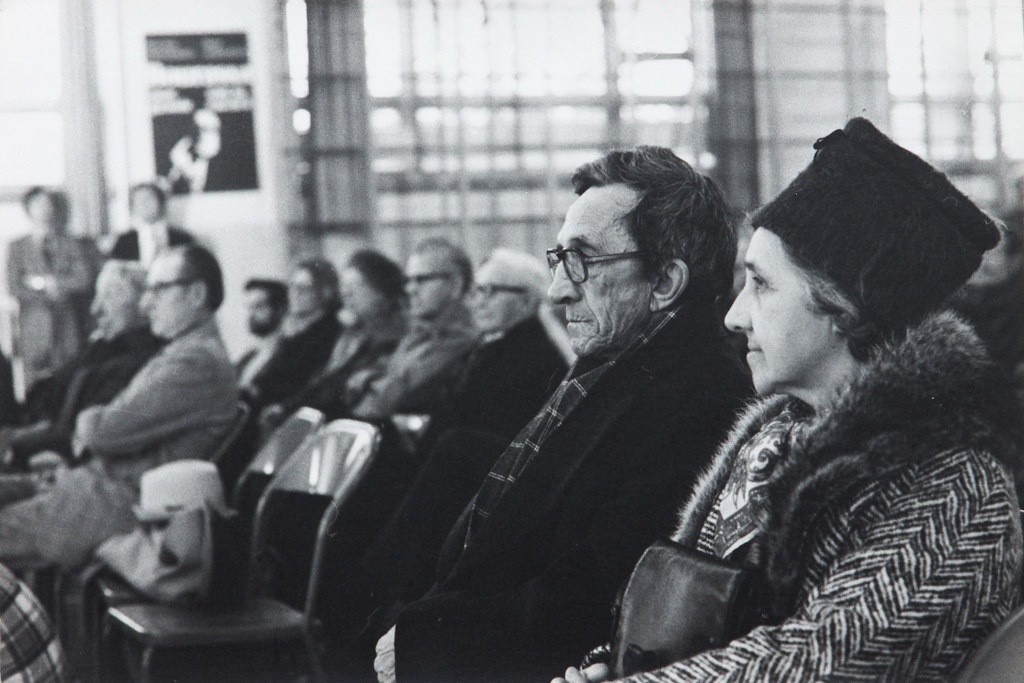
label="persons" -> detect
[231,257,350,424]
[230,279,292,382]
[340,234,483,422]
[369,146,758,683]
[543,112,1024,680]
[258,249,411,430]
[380,243,571,462]
[0,258,171,472]
[0,241,242,571]
[92,183,225,313]
[3,186,125,398]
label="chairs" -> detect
[50,397,1024,682]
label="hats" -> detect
[754,118,1006,332]
[135,459,230,522]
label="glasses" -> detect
[404,272,447,286]
[469,283,527,298]
[139,280,192,295]
[547,248,648,284]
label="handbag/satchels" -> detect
[98,498,235,609]
[611,537,753,679]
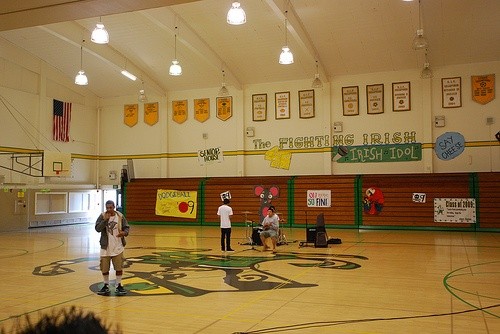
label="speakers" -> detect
[306,227,316,242]
[252,228,264,245]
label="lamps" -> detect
[422,50,433,79]
[218,71,228,93]
[311,57,323,89]
[226,0,246,25]
[91,16,109,44]
[279,11,295,64]
[138,81,147,102]
[414,0,428,50]
[169,27,182,76]
[75,42,88,85]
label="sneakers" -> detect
[97,284,110,295]
[115,283,128,294]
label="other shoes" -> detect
[221,247,233,251]
[272,249,277,253]
[263,245,267,251]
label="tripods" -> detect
[243,216,262,253]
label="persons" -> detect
[95,200,130,295]
[216,199,235,252]
[269,206,280,239]
[259,209,279,253]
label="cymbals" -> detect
[275,212,283,215]
[241,212,254,214]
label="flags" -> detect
[52,99,73,142]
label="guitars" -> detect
[264,220,274,230]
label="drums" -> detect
[252,226,263,244]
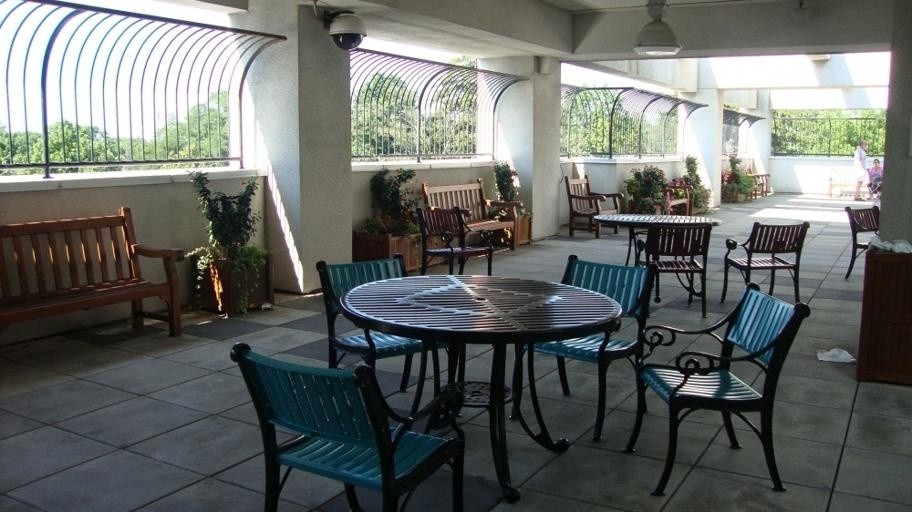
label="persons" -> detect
[853,141,868,201]
[869,158,883,195]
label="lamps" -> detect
[323,7,367,52]
[629,0,684,58]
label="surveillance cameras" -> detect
[328,13,368,52]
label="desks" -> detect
[594,213,722,296]
[339,272,625,504]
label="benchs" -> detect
[487,161,531,247]
[1,206,182,337]
[418,177,523,251]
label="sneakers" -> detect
[854,196,866,202]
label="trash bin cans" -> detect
[856,242,912,386]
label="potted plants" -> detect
[682,155,710,214]
[354,162,449,271]
[624,164,669,215]
[721,156,756,202]
[178,167,277,317]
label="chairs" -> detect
[312,253,449,413]
[229,339,465,511]
[722,220,811,307]
[418,205,493,280]
[500,252,658,444]
[747,163,770,197]
[636,218,709,320]
[844,204,879,281]
[619,281,815,495]
[564,175,625,239]
[662,183,693,216]
[741,162,760,200]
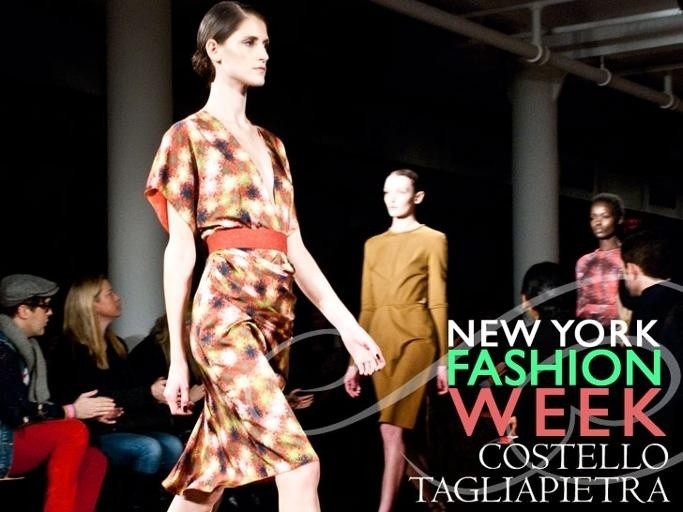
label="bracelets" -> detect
[65,403,77,419]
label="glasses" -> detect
[22,301,52,310]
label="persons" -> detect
[129,306,207,438]
[1,273,126,512]
[145,0,388,512]
[47,274,185,512]
[617,229,683,353]
[341,167,452,511]
[505,262,602,384]
[575,191,632,340]
[284,387,314,411]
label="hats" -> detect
[1,275,59,308]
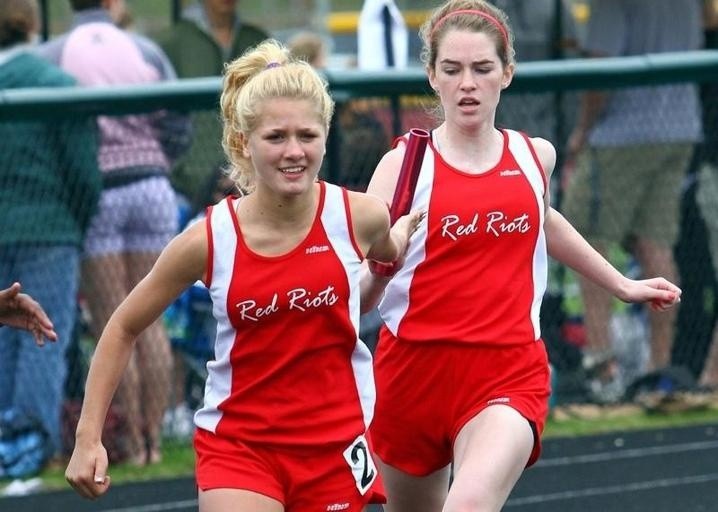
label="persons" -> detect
[360,0,681,512]
[492,0,718,405]
[66,44,427,512]
[0,0,325,495]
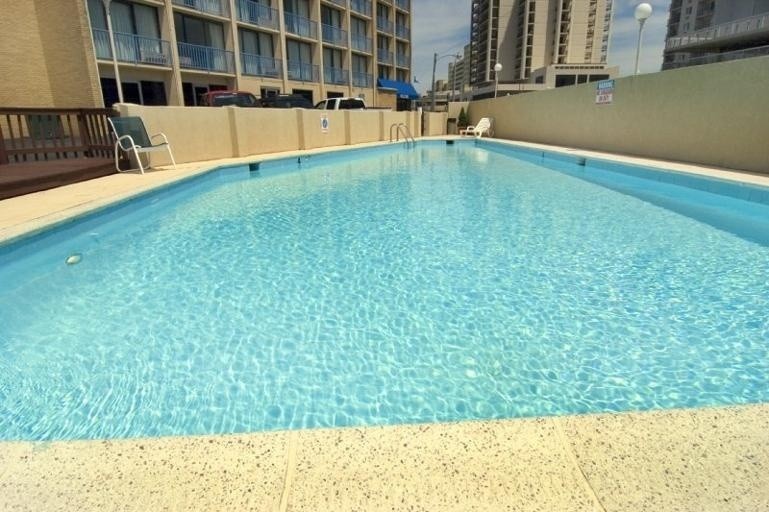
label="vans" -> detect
[200,91,314,109]
[315,97,365,109]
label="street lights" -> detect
[430,53,462,112]
[494,63,503,99]
[634,3,652,75]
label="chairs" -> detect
[459,116,495,139]
[105,115,175,174]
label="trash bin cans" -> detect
[447,118,456,134]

EXERCISE DESCRIPTION.
Please copy all of the material above line for line, leaving out the pictures.

TASK RESULT.
label="persons" -> detect
[231,257,350,424]
[230,279,292,382]
[340,234,483,422]
[369,146,758,683]
[543,112,1024,680]
[258,249,411,430]
[380,243,571,462]
[0,258,171,472]
[0,241,242,571]
[92,183,225,313]
[3,186,125,398]
label="chairs" -> detect
[50,397,1024,682]
label="hats" -> detect
[754,118,1006,332]
[135,459,230,522]
label="glasses" -> detect
[404,272,447,286]
[469,283,527,298]
[139,280,192,295]
[547,248,648,284]
label="handbag/satchels" -> detect
[98,498,235,609]
[611,537,753,679]
label="speakers" -> detect
[306,227,316,242]
[252,228,264,245]
label="lamps" -> detect
[422,50,433,79]
[218,71,228,93]
[311,57,323,89]
[226,0,246,25]
[91,16,109,44]
[279,11,295,64]
[138,81,147,102]
[414,0,428,50]
[169,27,182,76]
[75,42,88,85]
label="sneakers" -> detect
[97,284,110,295]
[115,283,128,294]
label="other shoes" -> detect
[221,247,233,251]
[272,249,277,253]
[263,245,267,251]
label="tripods" -> detect
[243,216,262,253]
label="persons" -> detect
[95,200,130,295]
[216,199,235,252]
[269,206,280,239]
[259,209,279,253]
label="cymbals" -> detect
[275,212,283,215]
[241,212,254,214]
label="flags" -> detect
[52,99,73,142]
label="guitars" -> detect
[264,220,274,230]
label="drums" -> detect
[252,226,263,244]
label="persons" -> detect
[853,141,868,201]
[869,158,883,195]
label="lamps" -> detect
[323,7,367,52]
[629,0,684,58]
label="surveillance cameras" -> detect
[328,13,368,52]
label="desks" -> detect
[594,213,722,296]
[339,272,625,504]
label="benchs" -> detect
[487,161,531,247]
[1,206,182,337]
[418,177,523,251]
label="sneakers" -> detect
[854,196,866,202]
label="trash bin cans" -> detect
[856,242,912,386]
label="potted plants" -> detect
[682,155,710,214]
[354,162,449,271]
[624,164,669,215]
[721,156,756,202]
[178,167,277,317]
label="chairs" -> detect
[312,253,449,413]
[229,339,465,511]
[722,220,811,307]
[418,205,493,280]
[500,252,658,444]
[747,163,770,197]
[636,218,709,320]
[844,204,879,281]
[619,281,815,495]
[564,175,625,239]
[662,183,693,216]
[741,162,760,200]
label="bracelets" -> detect
[65,403,77,419]
label="glasses" -> detect
[22,301,52,310]
label="persons" -> detect
[129,306,207,438]
[1,273,126,512]
[145,0,388,512]
[47,274,185,512]
[617,229,683,353]
[341,167,452,511]
[505,262,602,384]
[575,191,632,340]
[284,387,314,411]
label="hats" -> detect
[1,275,59,308]
label="persons" -> detect
[360,0,681,512]
[492,0,718,405]
[66,44,427,512]
[0,0,325,495]
label="vans" -> detect
[200,91,314,109]
[315,97,365,109]
label="street lights" -> detect
[430,53,462,112]
[494,63,503,99]
[634,3,652,75]
label="chairs" -> detect
[459,116,495,139]
[105,115,175,174]
label="trash bin cans" -> detect
[447,118,456,134]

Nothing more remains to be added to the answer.